> Exercise
Your task is to copy the listing exactly. Drop any pictures from the copy.

# start of Extracted records

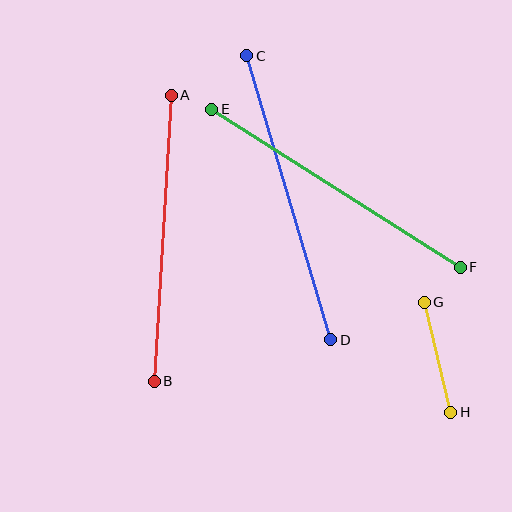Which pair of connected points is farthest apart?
Points C and D are farthest apart.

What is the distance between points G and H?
The distance is approximately 113 pixels.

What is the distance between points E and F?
The distance is approximately 294 pixels.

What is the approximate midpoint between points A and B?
The midpoint is at approximately (163, 238) pixels.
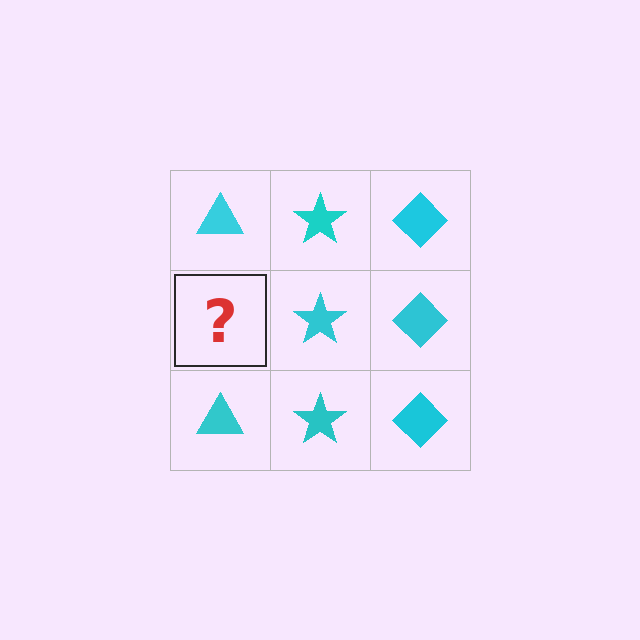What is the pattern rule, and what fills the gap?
The rule is that each column has a consistent shape. The gap should be filled with a cyan triangle.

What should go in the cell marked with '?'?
The missing cell should contain a cyan triangle.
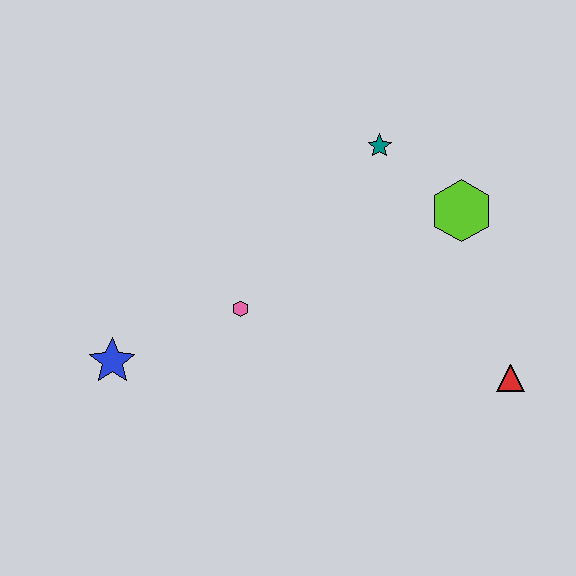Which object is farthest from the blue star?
The red triangle is farthest from the blue star.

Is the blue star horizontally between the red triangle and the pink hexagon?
No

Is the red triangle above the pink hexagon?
No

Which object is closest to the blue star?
The pink hexagon is closest to the blue star.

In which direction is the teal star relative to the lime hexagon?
The teal star is to the left of the lime hexagon.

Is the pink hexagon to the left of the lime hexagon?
Yes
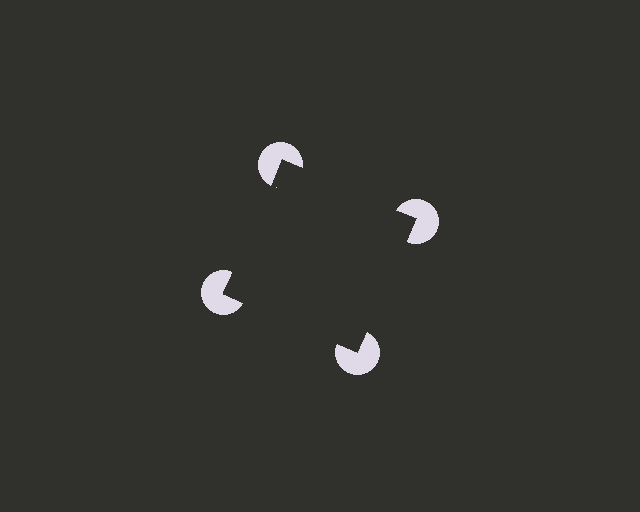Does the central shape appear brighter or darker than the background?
It typically appears slightly darker than the background, even though no actual brightness change is drawn.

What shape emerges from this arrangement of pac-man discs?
An illusory square — its edges are inferred from the aligned wedge cuts in the pac-man discs, not physically drawn.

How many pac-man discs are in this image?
There are 4 — one at each vertex of the illusory square.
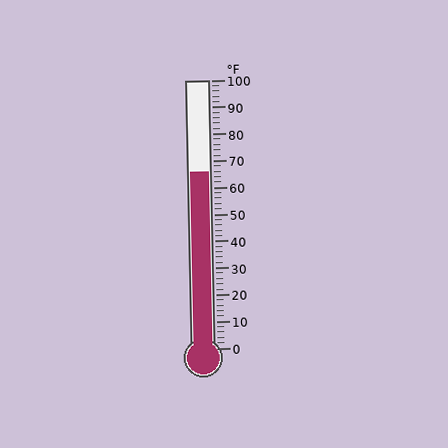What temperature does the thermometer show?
The thermometer shows approximately 66°F.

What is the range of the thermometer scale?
The thermometer scale ranges from 0°F to 100°F.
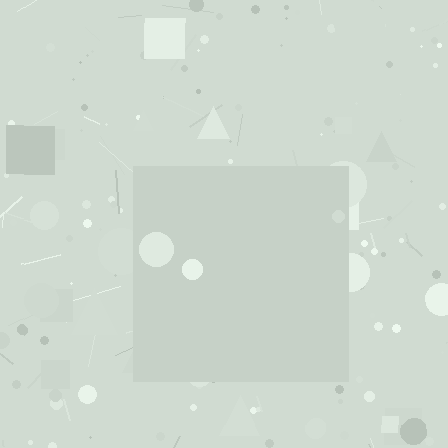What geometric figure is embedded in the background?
A square is embedded in the background.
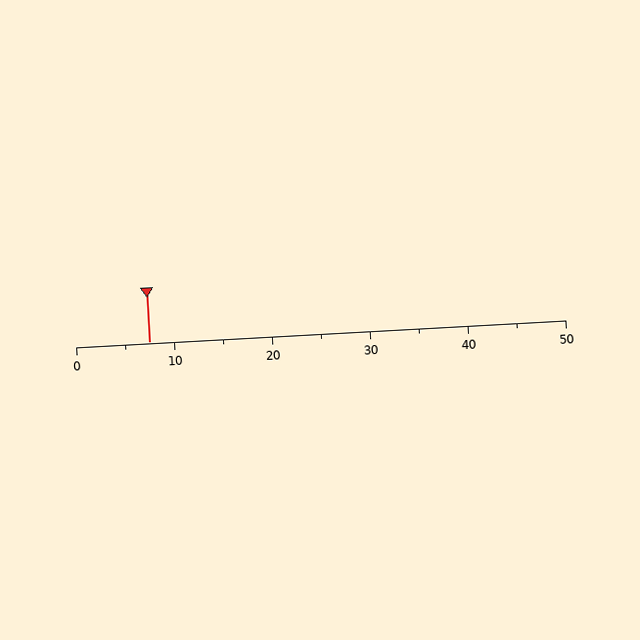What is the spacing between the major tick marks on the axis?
The major ticks are spaced 10 apart.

# end of Extracted records

> The result
Which pair of connected points is farthest apart?
Points C and D are farthest apart.

What is the distance between points G and H?
The distance is approximately 113 pixels.

What is the distance between points E and F?
The distance is approximately 294 pixels.

What is the approximate midpoint between points A and B?
The midpoint is at approximately (163, 238) pixels.
What is the pattern rule, and what fills the gap?
The rule is that each column has a consistent shape. The gap should be filled with a cyan triangle.

What should go in the cell marked with '?'?
The missing cell should contain a cyan triangle.
Which object is farthest from the blue star?
The red triangle is farthest from the blue star.

Is the blue star horizontally between the red triangle and the pink hexagon?
No

Is the red triangle above the pink hexagon?
No

Which object is closest to the blue star?
The pink hexagon is closest to the blue star.

In which direction is the teal star relative to the lime hexagon?
The teal star is to the left of the lime hexagon.

Is the pink hexagon to the left of the lime hexagon?
Yes
Does the central shape appear brighter or darker than the background?
It typically appears slightly darker than the background, even though no actual brightness change is drawn.

What shape emerges from this arrangement of pac-man discs?
An illusory square — its edges are inferred from the aligned wedge cuts in the pac-man discs, not physically drawn.

How many pac-man discs are in this image?
There are 4 — one at each vertex of the illusory square.
What temperature does the thermometer show?
The thermometer shows approximately 66°F.

What is the range of the thermometer scale?
The thermometer scale ranges from 0°F to 100°F.
What geometric figure is embedded in the background?
A square is embedded in the background.
What is the spacing between the major tick marks on the axis?
The major ticks are spaced 10 apart.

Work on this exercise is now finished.